WHAT YOU SHOULD DO:
Set down only those lines that fall from the line containing "What shape and color is the object in front?" through the line containing "[4 frames are shown]", unchanged and without pictures.

(Dataset rows)
----------
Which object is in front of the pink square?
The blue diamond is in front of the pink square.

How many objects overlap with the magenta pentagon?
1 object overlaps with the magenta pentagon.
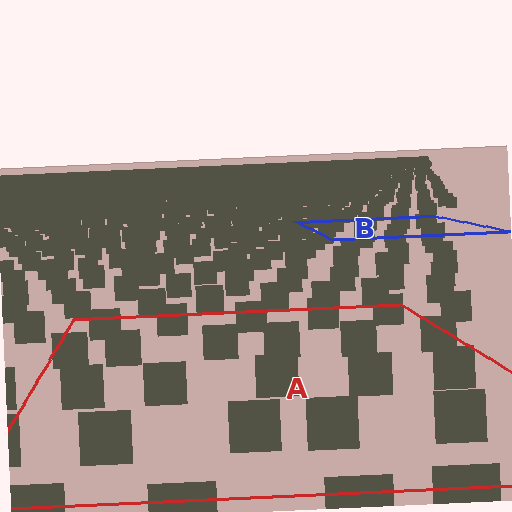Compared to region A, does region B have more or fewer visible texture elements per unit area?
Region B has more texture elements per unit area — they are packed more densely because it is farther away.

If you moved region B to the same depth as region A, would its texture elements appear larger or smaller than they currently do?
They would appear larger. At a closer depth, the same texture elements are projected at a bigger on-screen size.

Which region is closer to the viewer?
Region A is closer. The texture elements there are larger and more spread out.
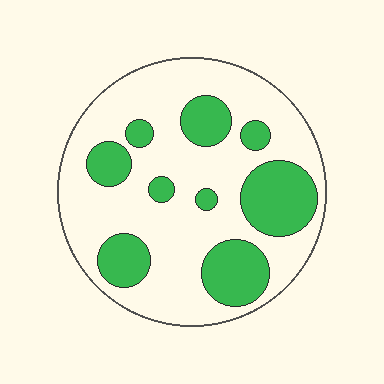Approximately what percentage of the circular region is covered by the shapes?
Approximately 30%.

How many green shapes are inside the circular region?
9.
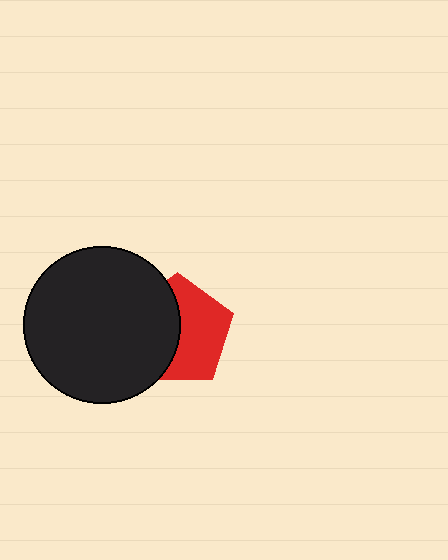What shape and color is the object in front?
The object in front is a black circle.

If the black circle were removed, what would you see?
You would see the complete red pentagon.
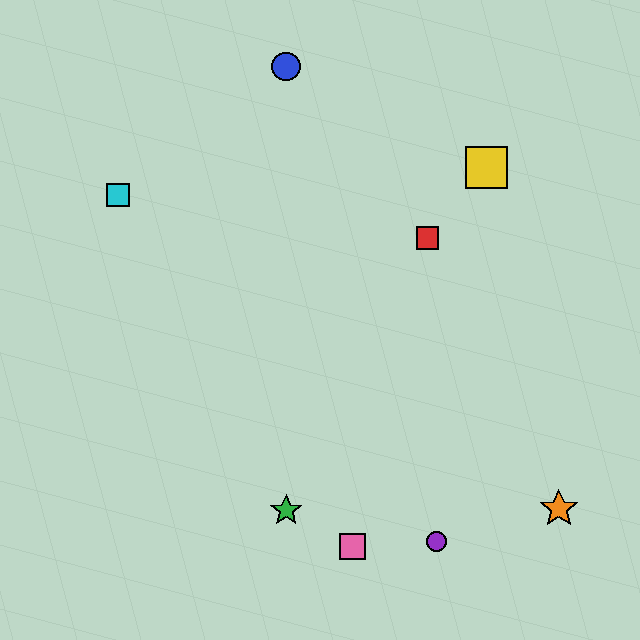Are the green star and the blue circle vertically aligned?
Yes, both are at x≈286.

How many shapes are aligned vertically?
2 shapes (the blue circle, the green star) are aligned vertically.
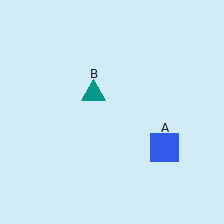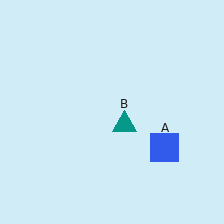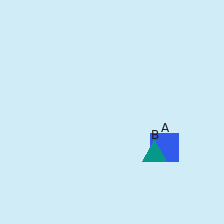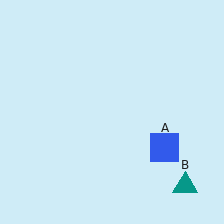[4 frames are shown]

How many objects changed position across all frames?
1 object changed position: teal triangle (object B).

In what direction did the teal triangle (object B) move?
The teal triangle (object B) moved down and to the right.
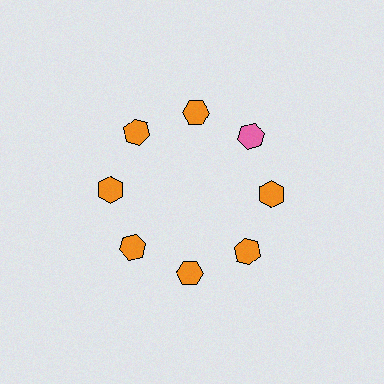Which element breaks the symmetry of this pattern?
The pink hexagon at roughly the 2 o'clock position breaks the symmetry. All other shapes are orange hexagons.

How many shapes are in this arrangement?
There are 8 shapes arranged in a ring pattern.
----------
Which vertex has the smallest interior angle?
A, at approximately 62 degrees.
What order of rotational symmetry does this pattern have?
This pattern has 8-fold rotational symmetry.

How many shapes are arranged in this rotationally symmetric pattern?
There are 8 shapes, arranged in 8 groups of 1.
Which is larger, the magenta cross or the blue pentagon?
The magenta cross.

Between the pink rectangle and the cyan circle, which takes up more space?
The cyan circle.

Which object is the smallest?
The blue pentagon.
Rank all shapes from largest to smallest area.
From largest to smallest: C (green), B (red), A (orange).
----------
TASK RESULT:
What shape and color is the object in front?
The object in front is a black circle.

If the black circle were removed, what would you see?
You would see the complete red pentagon.
Are the green star and the blue circle vertically aligned?
Yes, both are at x≈286.

How many shapes are aligned vertically?
2 shapes (the blue circle, the green star) are aligned vertically.
[4 frames are shown]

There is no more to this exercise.